Short task → Copy exactly the lines of the material below that run from the one containing "Is the purple triangle partially hidden?" through the one containing "Which region contains". Copy no other lines.

Data to use →

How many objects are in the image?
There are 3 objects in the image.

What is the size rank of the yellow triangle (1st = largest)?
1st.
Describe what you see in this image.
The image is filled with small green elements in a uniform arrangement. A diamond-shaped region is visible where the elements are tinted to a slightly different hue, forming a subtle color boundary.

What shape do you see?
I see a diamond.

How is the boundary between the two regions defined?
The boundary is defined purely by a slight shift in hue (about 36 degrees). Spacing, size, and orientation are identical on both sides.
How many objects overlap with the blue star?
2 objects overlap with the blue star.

* * *

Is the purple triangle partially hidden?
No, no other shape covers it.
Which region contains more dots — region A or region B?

Solution for this problem →
Is the purple triangle partially hidden?
No, no other shape covers it.
Which region contains more dots — region A or region B?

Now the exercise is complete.